══ RECORDS SHOWN ══
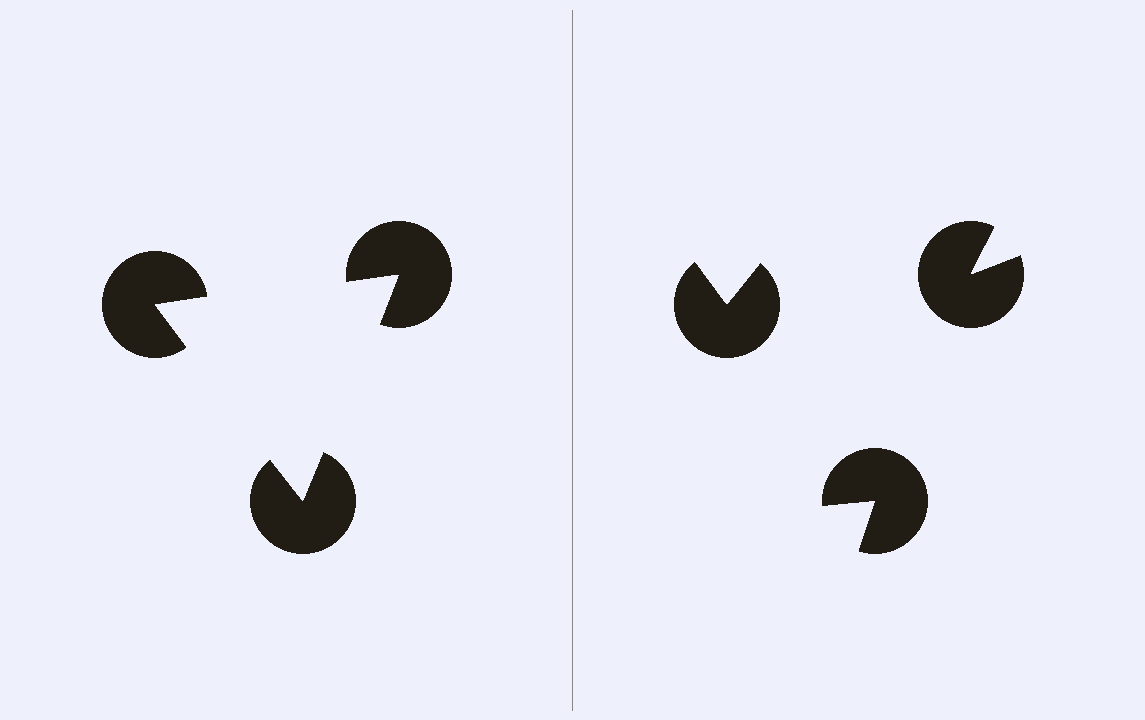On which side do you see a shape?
An illusory triangle appears on the left side. On the right side the wedge cuts are rotated, so no coherent shape forms.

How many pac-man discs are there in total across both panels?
6 — 3 on each side.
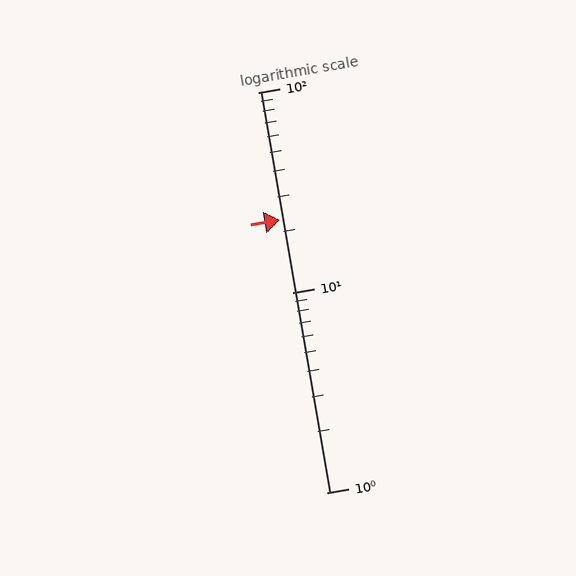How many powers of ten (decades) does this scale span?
The scale spans 2 decades, from 1 to 100.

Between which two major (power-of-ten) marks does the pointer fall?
The pointer is between 10 and 100.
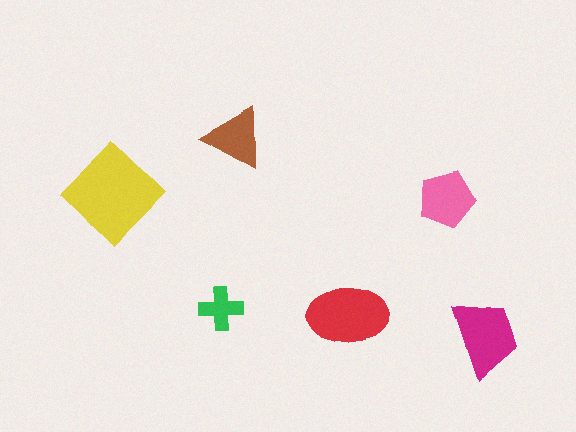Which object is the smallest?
The green cross.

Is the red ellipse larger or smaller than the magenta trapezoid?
Larger.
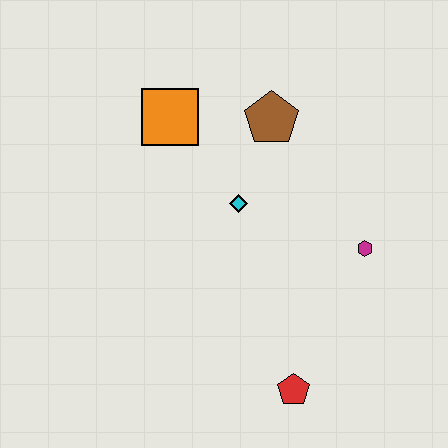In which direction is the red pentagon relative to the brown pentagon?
The red pentagon is below the brown pentagon.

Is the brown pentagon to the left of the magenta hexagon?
Yes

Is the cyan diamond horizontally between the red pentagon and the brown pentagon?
No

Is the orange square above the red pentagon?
Yes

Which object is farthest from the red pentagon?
The orange square is farthest from the red pentagon.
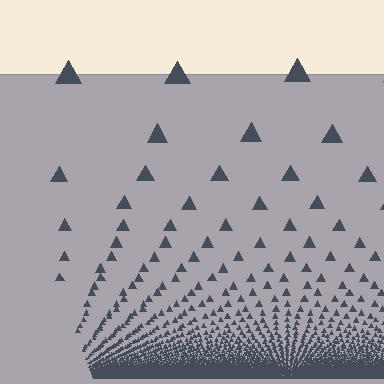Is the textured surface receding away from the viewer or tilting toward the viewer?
The surface appears to tilt toward the viewer. Texture elements get larger and sparser toward the top.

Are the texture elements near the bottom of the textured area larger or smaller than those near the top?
Smaller. The gradient is inverted — elements near the bottom are smaller and denser.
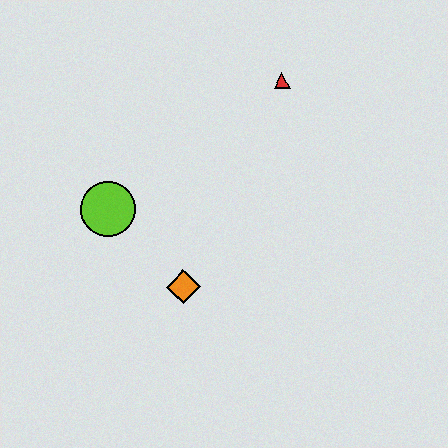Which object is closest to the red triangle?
The lime circle is closest to the red triangle.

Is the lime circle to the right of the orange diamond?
No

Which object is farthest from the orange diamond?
The red triangle is farthest from the orange diamond.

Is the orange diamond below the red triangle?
Yes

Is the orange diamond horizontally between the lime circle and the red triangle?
Yes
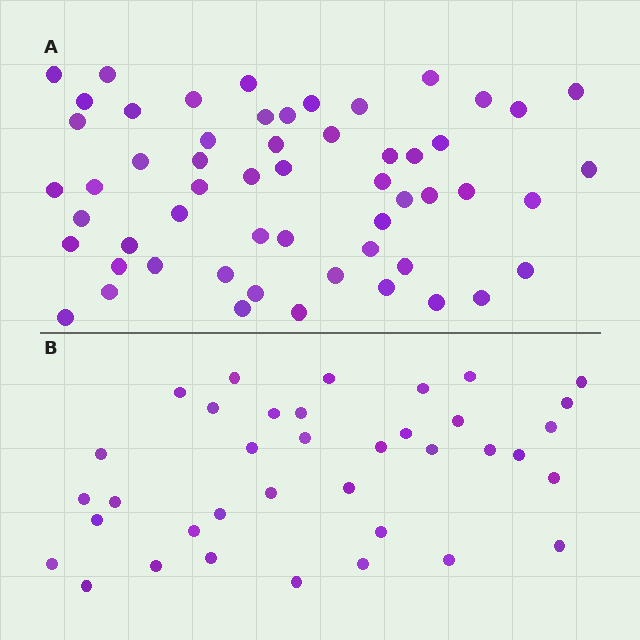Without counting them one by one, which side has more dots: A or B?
Region A (the top region) has more dots.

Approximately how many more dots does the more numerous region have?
Region A has approximately 20 more dots than region B.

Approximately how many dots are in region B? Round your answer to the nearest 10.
About 40 dots. (The exact count is 37, which rounds to 40.)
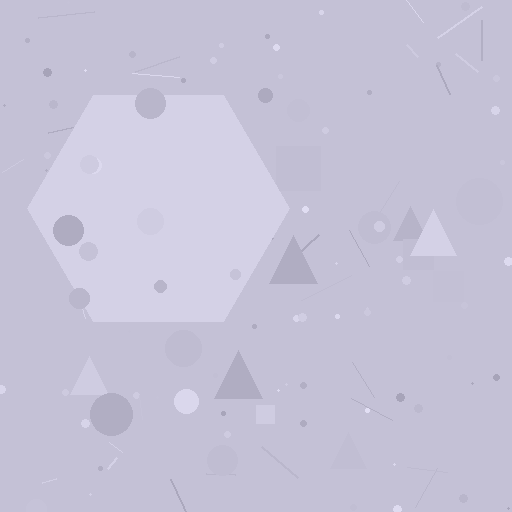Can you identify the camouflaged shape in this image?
The camouflaged shape is a hexagon.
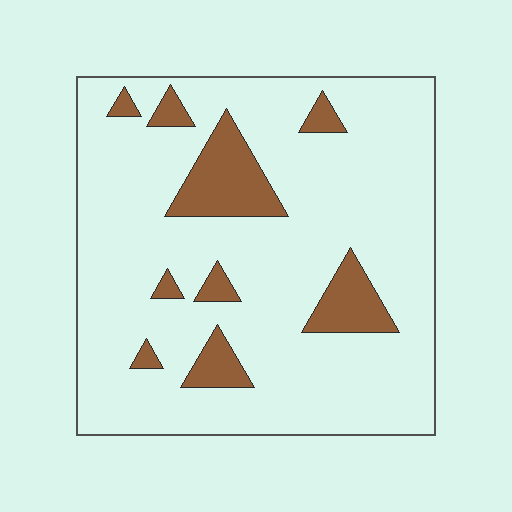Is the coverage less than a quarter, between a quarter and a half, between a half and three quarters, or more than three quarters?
Less than a quarter.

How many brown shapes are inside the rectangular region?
9.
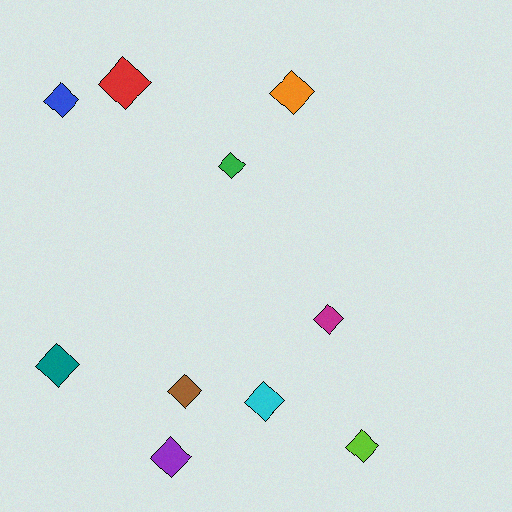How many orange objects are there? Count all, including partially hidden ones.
There is 1 orange object.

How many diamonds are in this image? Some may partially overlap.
There are 10 diamonds.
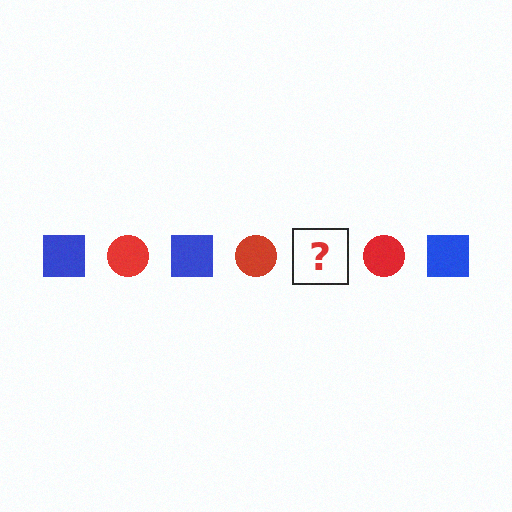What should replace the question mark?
The question mark should be replaced with a blue square.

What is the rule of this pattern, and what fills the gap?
The rule is that the pattern alternates between blue square and red circle. The gap should be filled with a blue square.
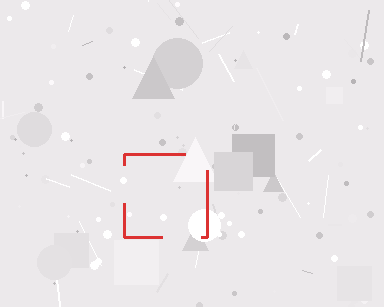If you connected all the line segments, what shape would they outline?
They would outline a square.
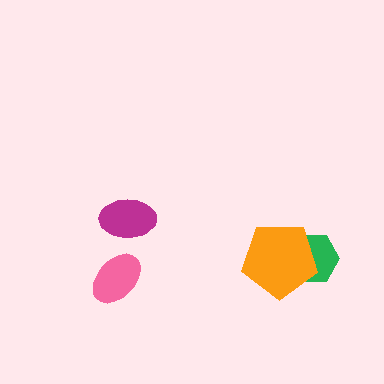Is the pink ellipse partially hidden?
No, no other shape covers it.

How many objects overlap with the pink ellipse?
0 objects overlap with the pink ellipse.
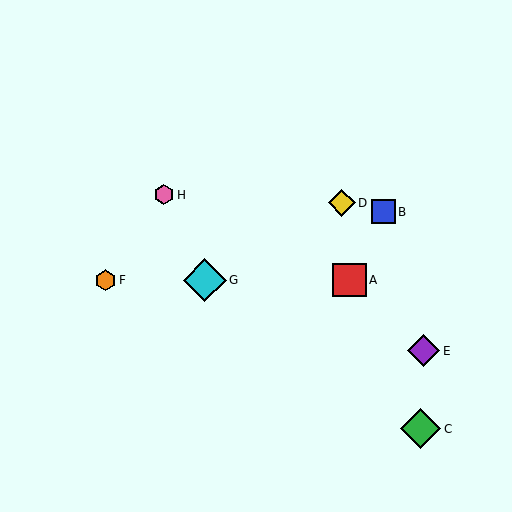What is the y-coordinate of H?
Object H is at y≈195.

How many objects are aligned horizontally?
3 objects (A, F, G) are aligned horizontally.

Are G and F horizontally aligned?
Yes, both are at y≈280.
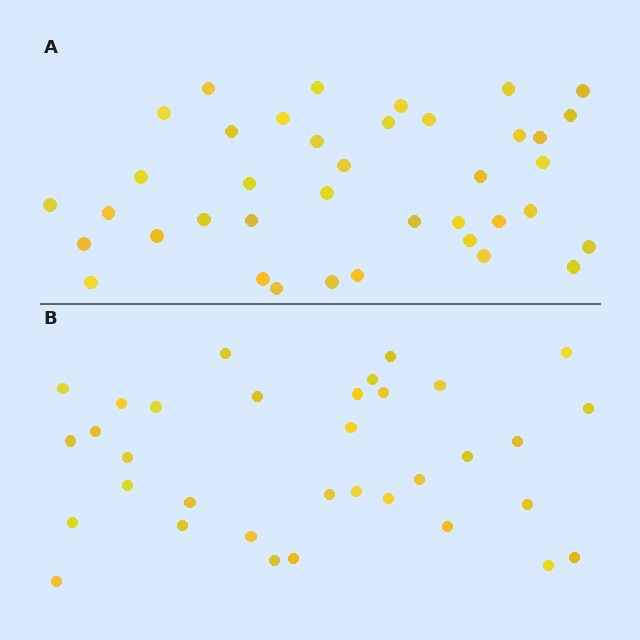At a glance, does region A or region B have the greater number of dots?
Region A (the top region) has more dots.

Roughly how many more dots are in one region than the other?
Region A has about 5 more dots than region B.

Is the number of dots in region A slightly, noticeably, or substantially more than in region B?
Region A has only slightly more — the two regions are fairly close. The ratio is roughly 1.1 to 1.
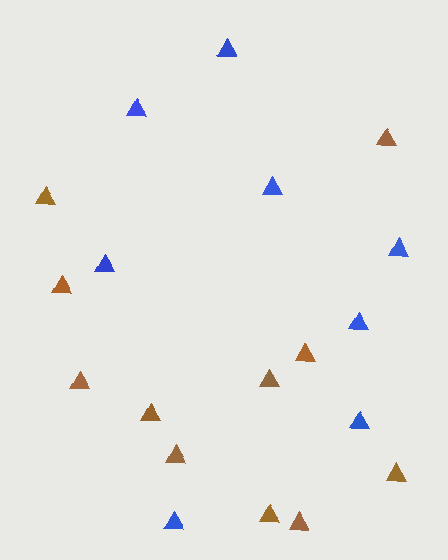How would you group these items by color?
There are 2 groups: one group of brown triangles (11) and one group of blue triangles (8).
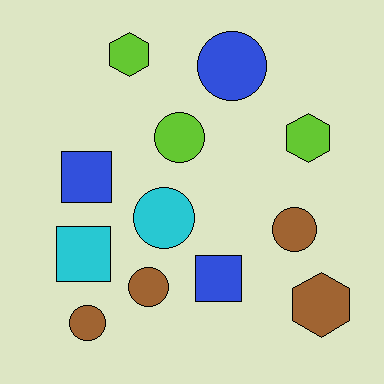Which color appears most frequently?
Brown, with 4 objects.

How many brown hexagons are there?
There is 1 brown hexagon.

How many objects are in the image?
There are 12 objects.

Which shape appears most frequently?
Circle, with 6 objects.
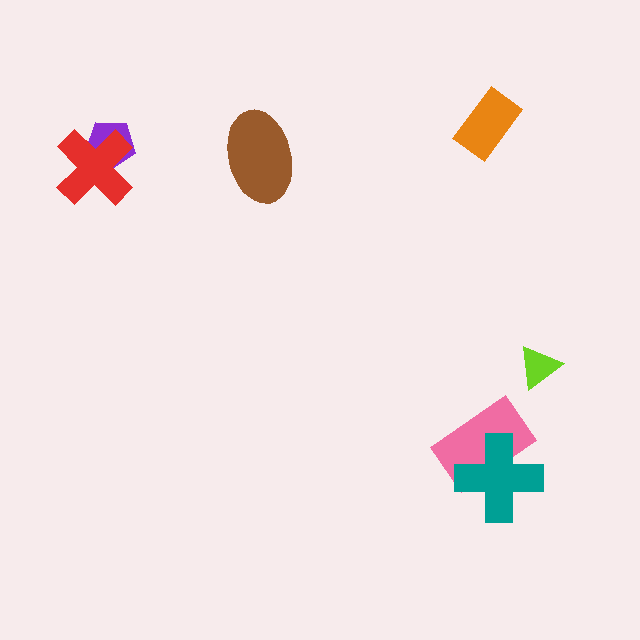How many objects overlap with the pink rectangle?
1 object overlaps with the pink rectangle.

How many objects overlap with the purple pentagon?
1 object overlaps with the purple pentagon.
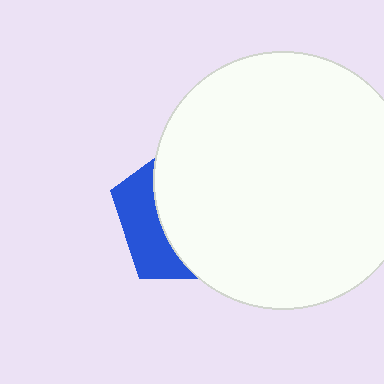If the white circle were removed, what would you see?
You would see the complete blue pentagon.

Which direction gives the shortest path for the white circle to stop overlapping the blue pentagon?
Moving right gives the shortest separation.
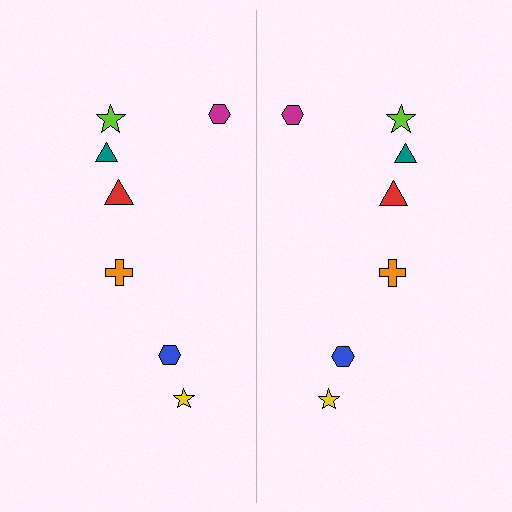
═══
* **TASK TO CARRY OUT**: Each line from the one bearing "How many objects are aligned horizontally?" through the final line of the records is to be copied exactly, and no pictures are to be included.

* **EXPECTED ANSWER**:
How many objects are aligned horizontally?
3 objects (A, F, G) are aligned horizontally.

Are G and F horizontally aligned?
Yes, both are at y≈280.
At a glance, does region A or region B have the greater number of dots?
Region A (the top region) has more dots.

Roughly how many more dots are in one region than the other?
Region A has about 5 more dots than region B.

Is the number of dots in region A slightly, noticeably, or substantially more than in region B?
Region A has only slightly more — the two regions are fairly close. The ratio is roughly 1.1 to 1.
How would you group these items by color?
There are 2 groups: one group of brown triangles (11) and one group of blue triangles (8).
Which color appears most frequently?
Brown, with 4 objects.

How many brown hexagons are there?
There is 1 brown hexagon.

How many objects are in the image?
There are 12 objects.

Which shape appears most frequently?
Circle, with 6 objects.
How many objects overlap with the pink rectangle?
1 object overlaps with the pink rectangle.

How many objects overlap with the purple pentagon?
1 object overlaps with the purple pentagon.
If the white circle were removed, what would you see?
You would see the complete blue pentagon.

Which direction gives the shortest path for the white circle to stop overlapping the blue pentagon?
Moving right gives the shortest separation.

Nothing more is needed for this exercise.